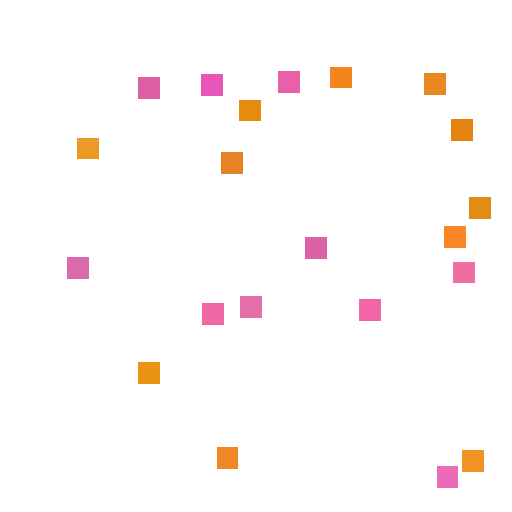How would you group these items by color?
There are 2 groups: one group of pink squares (10) and one group of orange squares (11).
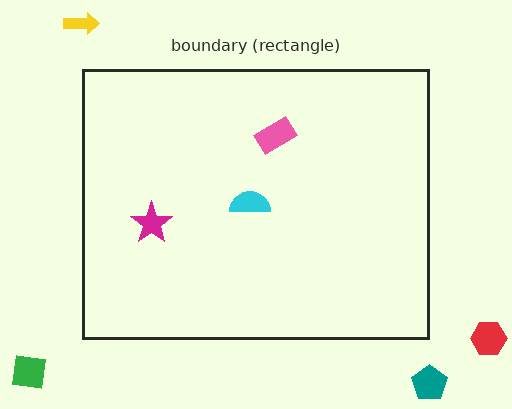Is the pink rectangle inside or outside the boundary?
Inside.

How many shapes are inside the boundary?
3 inside, 4 outside.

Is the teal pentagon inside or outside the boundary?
Outside.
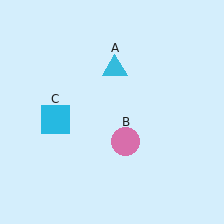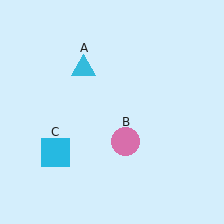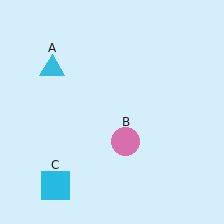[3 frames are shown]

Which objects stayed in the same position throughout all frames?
Pink circle (object B) remained stationary.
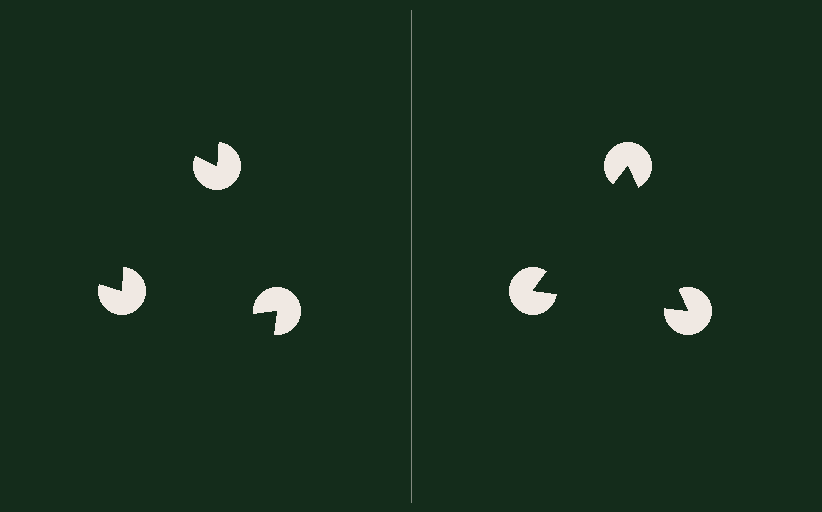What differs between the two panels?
The pac-man discs are positioned identically on both sides; only the wedge orientations differ. On the right they align to a triangle; on the left they are misaligned.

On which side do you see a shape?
An illusory triangle appears on the right side. On the left side the wedge cuts are rotated, so no coherent shape forms.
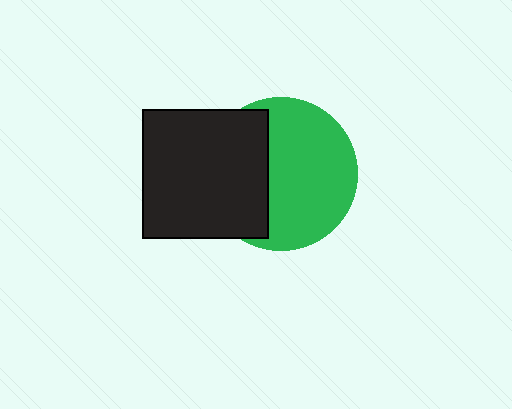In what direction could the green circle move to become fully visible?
The green circle could move right. That would shift it out from behind the black rectangle entirely.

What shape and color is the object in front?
The object in front is a black rectangle.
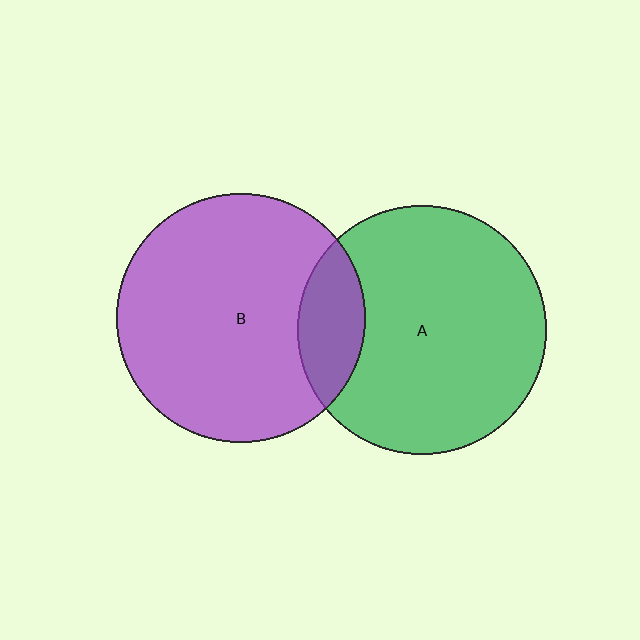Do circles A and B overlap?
Yes.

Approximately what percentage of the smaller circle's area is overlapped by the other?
Approximately 15%.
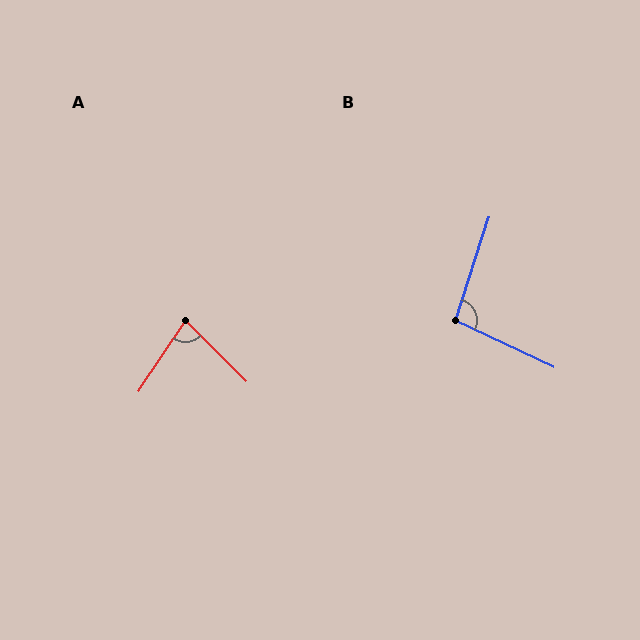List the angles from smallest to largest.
A (79°), B (97°).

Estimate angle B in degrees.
Approximately 97 degrees.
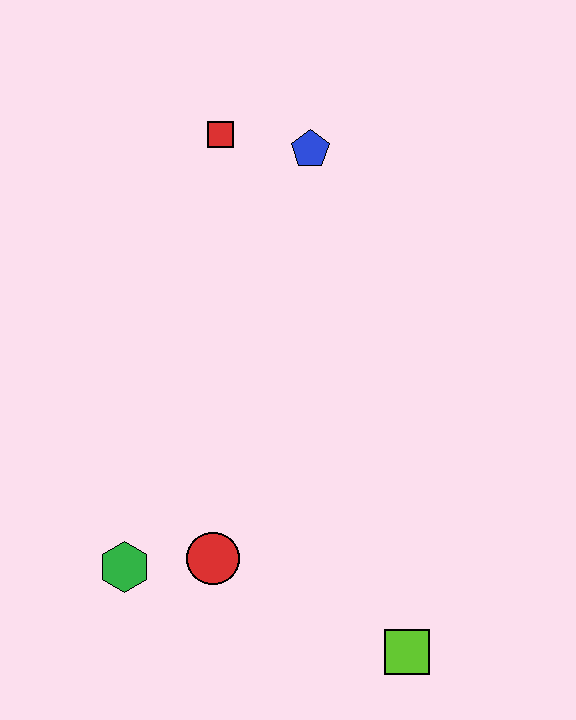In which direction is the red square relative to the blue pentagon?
The red square is to the left of the blue pentagon.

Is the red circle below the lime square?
No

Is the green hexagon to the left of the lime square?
Yes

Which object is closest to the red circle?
The green hexagon is closest to the red circle.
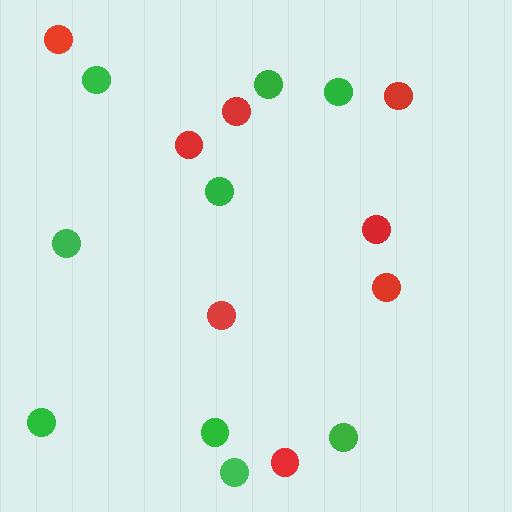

————

=== Requirements ===
Transcribe exactly the portion of the material above that runs from the line containing "What differs between the two panels?" through its last line, omitting all pictures.

=== Answer for this exercise ===
What differs between the two panels?
The pac-man discs are positioned identically on both sides; only the wedge orientations differ. On the right they align to a triangle; on the left they are misaligned.

On which side do you see a shape?
An illusory triangle appears on the right side. On the left side the wedge cuts are rotated, so no coherent shape forms.
In what direction could the green circle move to become fully visible?
The green circle could move right. That would shift it out from behind the black rectangle entirely.

What shape and color is the object in front?
The object in front is a black rectangle.
Do circles A and B overlap?
Yes.

Approximately what percentage of the smaller circle's area is overlapped by the other?
Approximately 15%.
List the angles from smallest to largest.
A (79°), B (97°).

Estimate angle B in degrees.
Approximately 97 degrees.
In which direction is the red square relative to the blue pentagon?
The red square is to the left of the blue pentagon.

Is the red circle below the lime square?
No

Is the green hexagon to the left of the lime square?
Yes

Which object is closest to the red circle?
The green hexagon is closest to the red circle.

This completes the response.